DO THIS
Leaving out all pictures, copy exactly the lines from the one containing "How many f-stop" down to the one containing "[Two images are shown]", both of them included.

SUPPLIED MATERIAL
━━━━━━━━━━━━━━━━━━━━━━━━━━━━━━

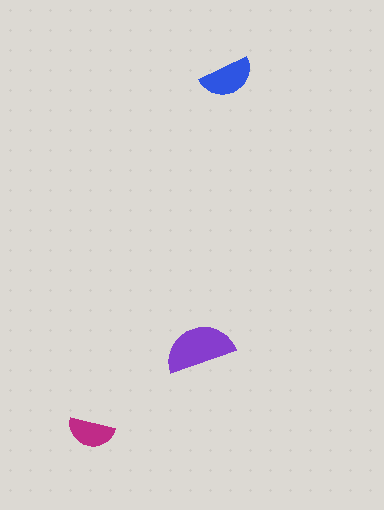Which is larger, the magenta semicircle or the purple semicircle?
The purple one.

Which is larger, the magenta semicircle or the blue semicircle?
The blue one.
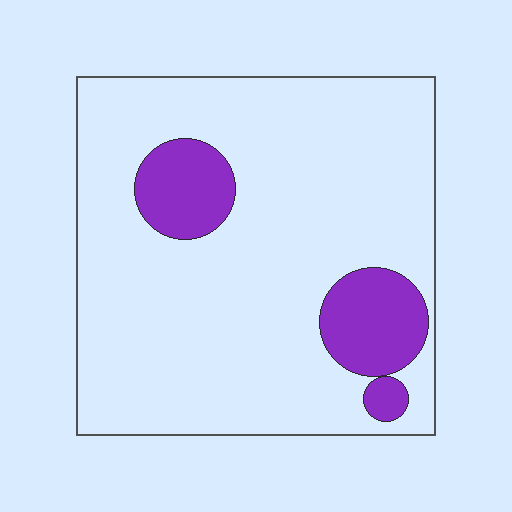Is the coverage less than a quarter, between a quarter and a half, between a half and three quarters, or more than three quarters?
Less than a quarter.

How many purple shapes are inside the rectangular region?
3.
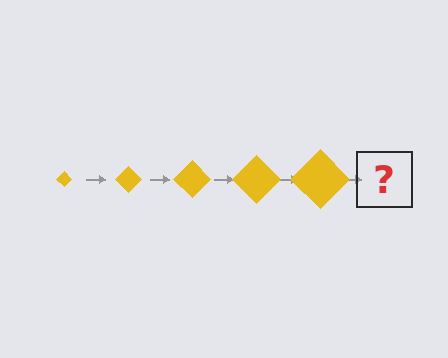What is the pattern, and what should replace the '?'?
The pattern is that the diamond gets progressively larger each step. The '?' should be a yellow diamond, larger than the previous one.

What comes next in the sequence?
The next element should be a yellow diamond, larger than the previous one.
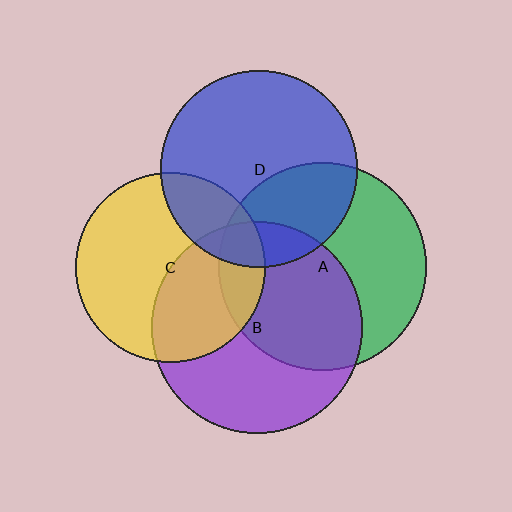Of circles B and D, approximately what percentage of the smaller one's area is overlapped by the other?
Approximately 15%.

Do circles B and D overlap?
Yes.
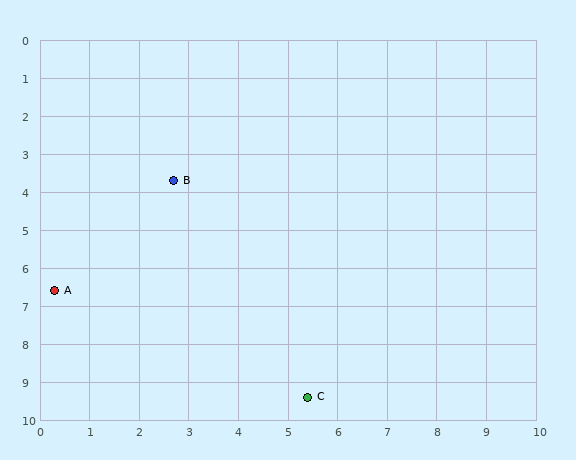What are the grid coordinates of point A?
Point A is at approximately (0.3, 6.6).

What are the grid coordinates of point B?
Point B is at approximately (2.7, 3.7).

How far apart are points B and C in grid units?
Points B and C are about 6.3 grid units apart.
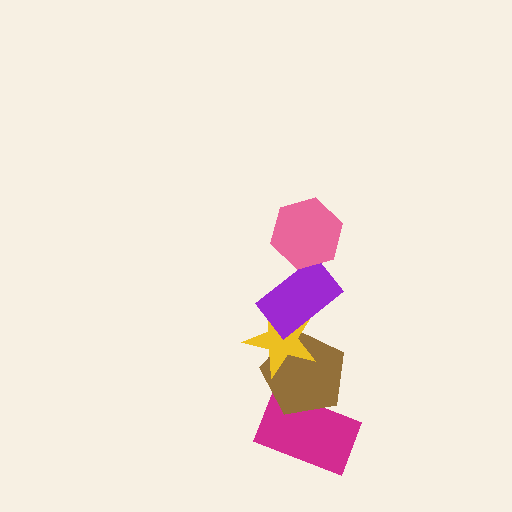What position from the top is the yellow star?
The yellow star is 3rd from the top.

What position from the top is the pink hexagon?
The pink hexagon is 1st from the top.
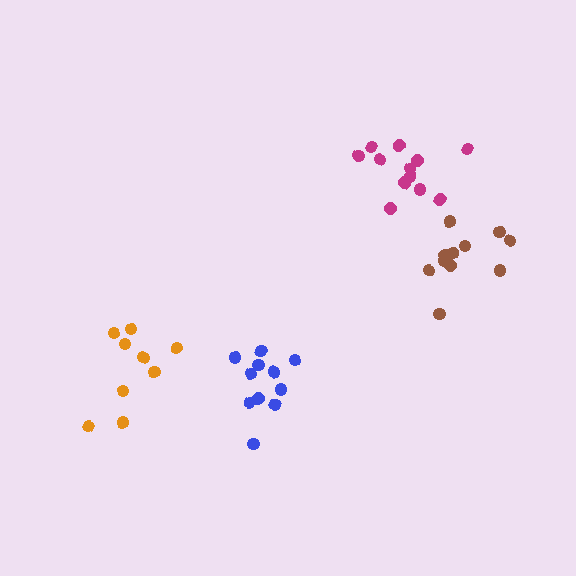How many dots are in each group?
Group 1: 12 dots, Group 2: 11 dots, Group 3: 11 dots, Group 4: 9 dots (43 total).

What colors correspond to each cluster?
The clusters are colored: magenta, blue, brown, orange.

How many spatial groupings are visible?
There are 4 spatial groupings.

━━━━━━━━━━━━━━━━━━━━━━━━━━━━━━

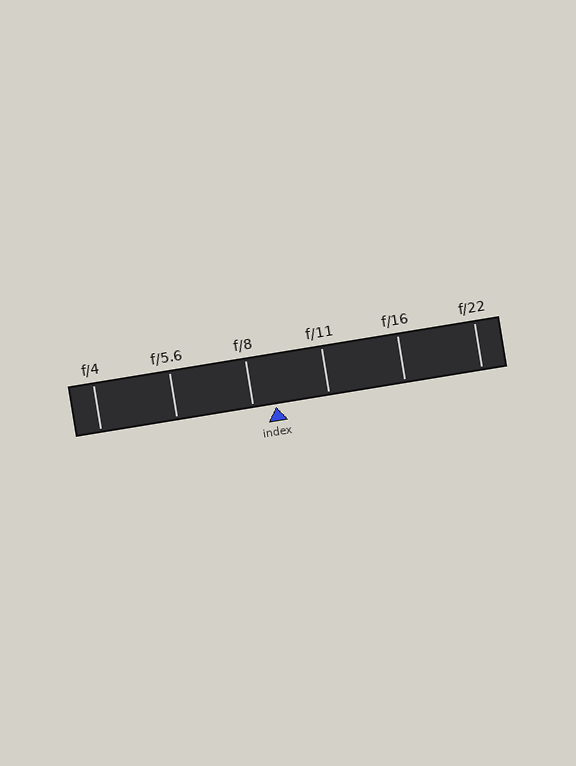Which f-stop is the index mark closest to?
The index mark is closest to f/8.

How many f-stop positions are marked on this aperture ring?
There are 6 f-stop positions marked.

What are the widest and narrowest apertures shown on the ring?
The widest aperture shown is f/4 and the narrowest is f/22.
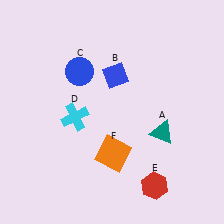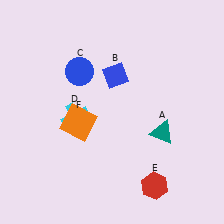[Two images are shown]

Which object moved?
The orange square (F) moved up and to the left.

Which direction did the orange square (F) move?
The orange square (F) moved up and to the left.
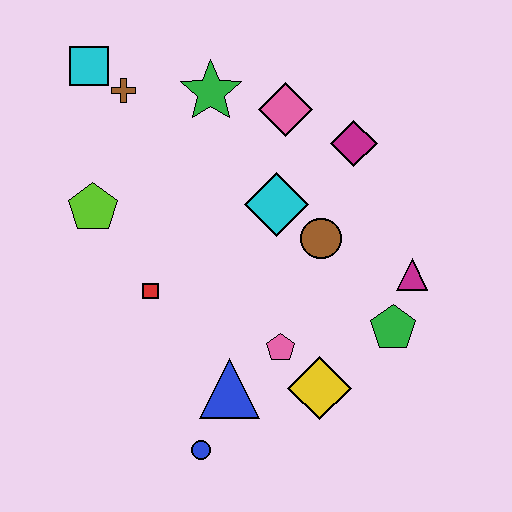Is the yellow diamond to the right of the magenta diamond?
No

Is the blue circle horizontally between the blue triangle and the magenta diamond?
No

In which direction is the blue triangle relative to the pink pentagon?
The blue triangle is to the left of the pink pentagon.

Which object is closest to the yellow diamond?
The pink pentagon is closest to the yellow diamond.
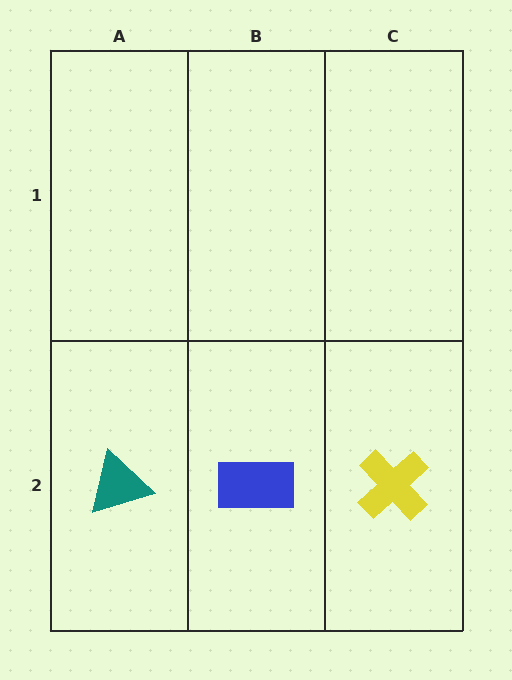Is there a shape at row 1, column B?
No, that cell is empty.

━━━━━━━━━━━━━━━━━━━━━━━━━━━━━━

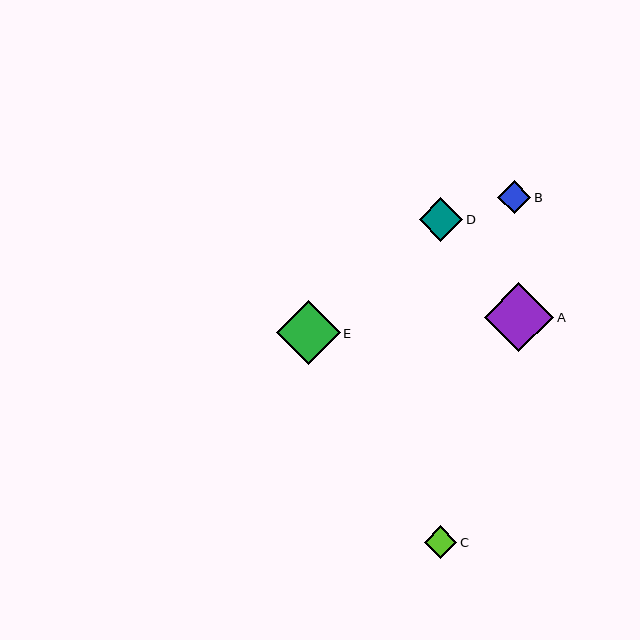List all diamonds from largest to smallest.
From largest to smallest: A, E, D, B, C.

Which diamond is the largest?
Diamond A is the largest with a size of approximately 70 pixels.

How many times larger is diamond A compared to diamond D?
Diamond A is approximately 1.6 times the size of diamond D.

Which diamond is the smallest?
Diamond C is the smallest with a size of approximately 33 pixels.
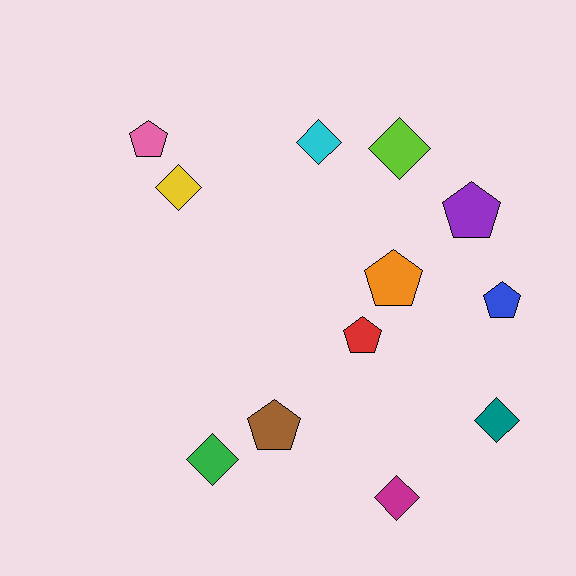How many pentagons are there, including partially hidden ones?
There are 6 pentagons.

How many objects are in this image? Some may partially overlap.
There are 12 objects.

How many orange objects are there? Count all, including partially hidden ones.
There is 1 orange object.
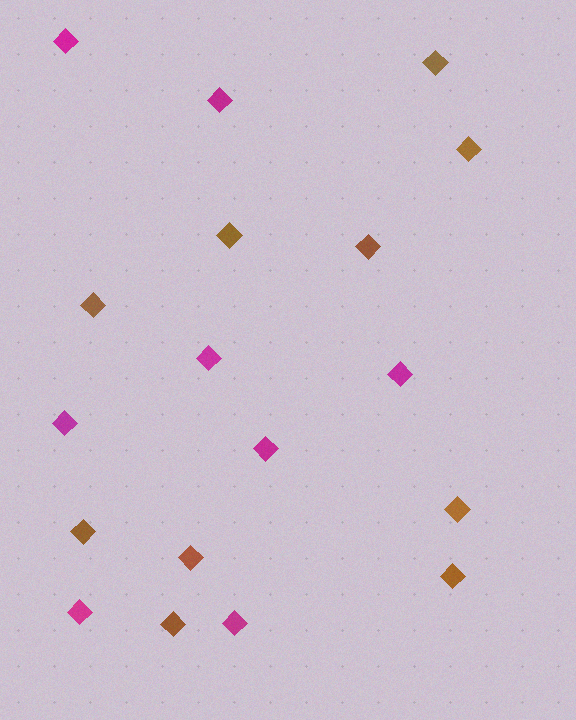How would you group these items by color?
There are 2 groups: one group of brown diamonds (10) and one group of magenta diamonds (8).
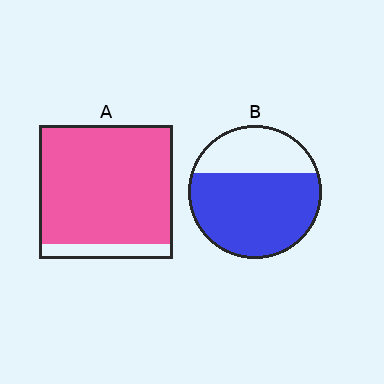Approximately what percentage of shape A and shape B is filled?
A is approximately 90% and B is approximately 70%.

━━━━━━━━━━━━━━━━━━━━━━━━━━━━━━

OUTPUT OF THE EXERCISE
How many f-stop positions are marked on this aperture ring?
There are 6 f-stop positions marked.

What are the widest and narrowest apertures shown on the ring?
The widest aperture shown is f/4 and the narrowest is f/22.
[Two images are shown]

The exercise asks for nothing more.